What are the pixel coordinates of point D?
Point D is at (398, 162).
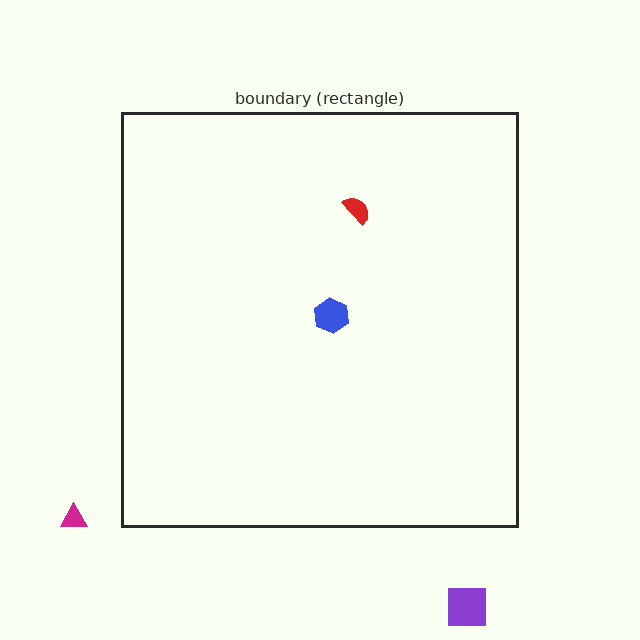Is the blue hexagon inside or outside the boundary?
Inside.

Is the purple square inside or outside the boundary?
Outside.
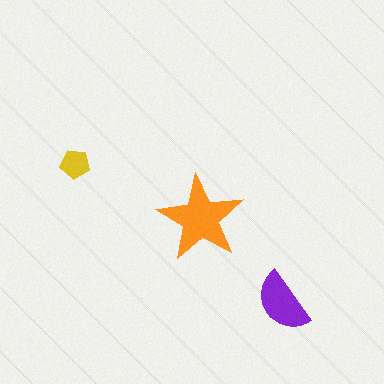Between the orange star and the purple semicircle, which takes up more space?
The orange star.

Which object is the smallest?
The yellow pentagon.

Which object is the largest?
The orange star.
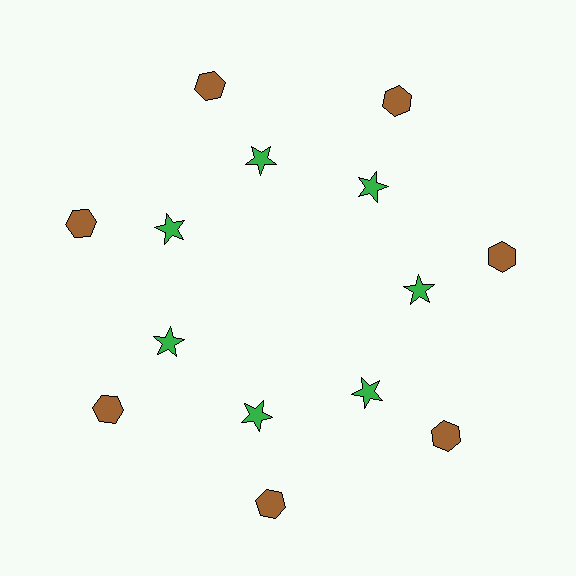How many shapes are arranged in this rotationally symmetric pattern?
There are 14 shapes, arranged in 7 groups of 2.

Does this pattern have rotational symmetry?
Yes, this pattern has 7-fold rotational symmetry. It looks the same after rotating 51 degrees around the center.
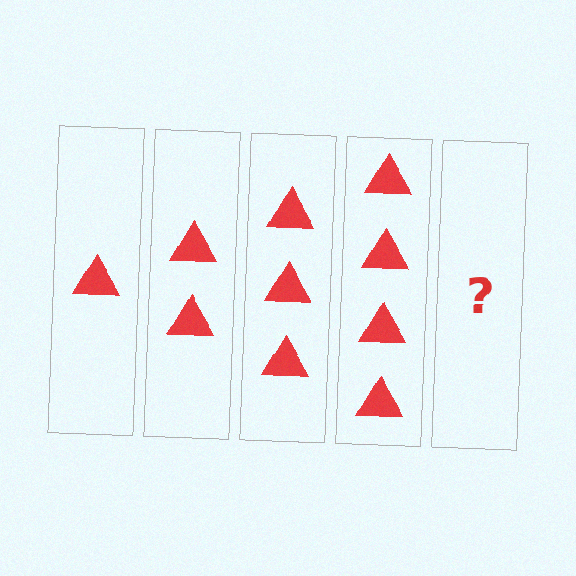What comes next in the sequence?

--

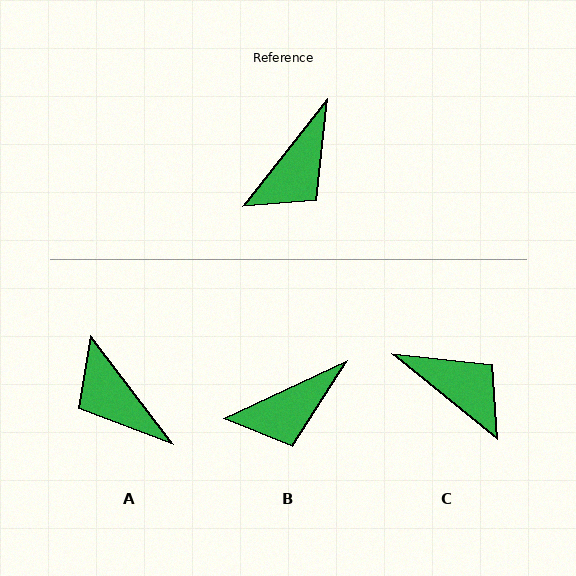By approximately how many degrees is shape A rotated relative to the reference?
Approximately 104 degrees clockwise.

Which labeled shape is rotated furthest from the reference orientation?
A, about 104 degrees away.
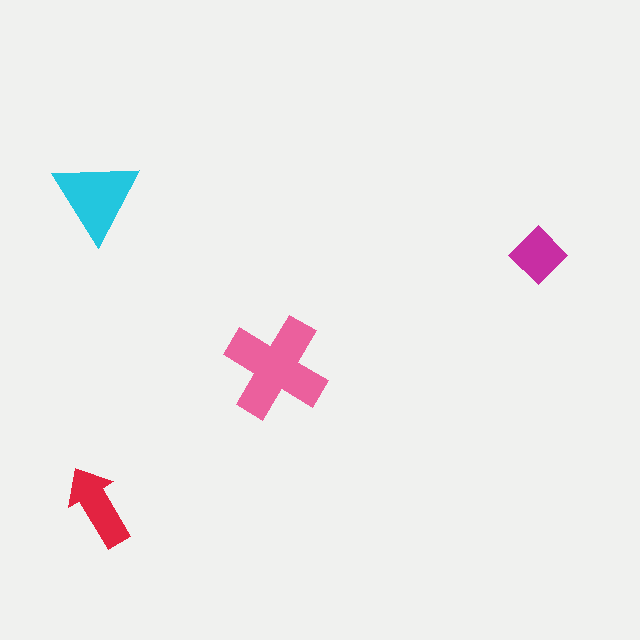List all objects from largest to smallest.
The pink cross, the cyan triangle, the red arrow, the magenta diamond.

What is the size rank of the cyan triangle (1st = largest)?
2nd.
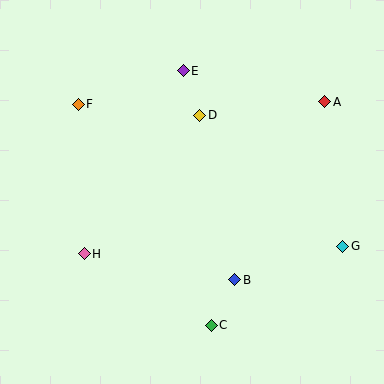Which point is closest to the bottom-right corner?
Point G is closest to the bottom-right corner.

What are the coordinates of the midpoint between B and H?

...

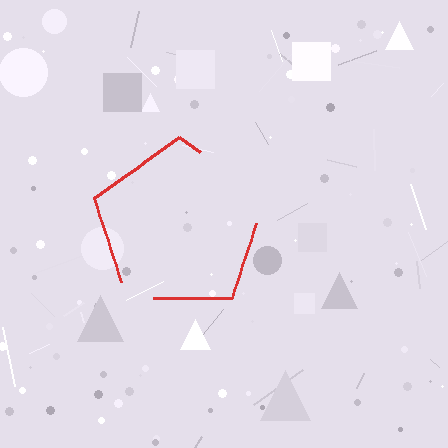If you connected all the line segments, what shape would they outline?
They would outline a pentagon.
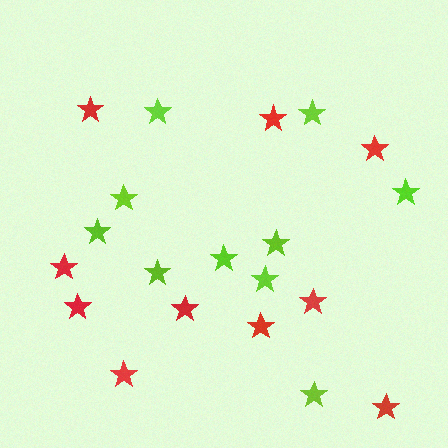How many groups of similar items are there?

#### WHAT TO WORK ON:
What's needed is an exact copy of the lines above from the one with "Which point is" through the one with "What are the coordinates", both included; the pictures stay out.

#### WRITTEN ANSWER:
Which point is closest to the bottom-right corner?
Point G is closest to the bottom-right corner.

What are the coordinates of the midpoint between B and H?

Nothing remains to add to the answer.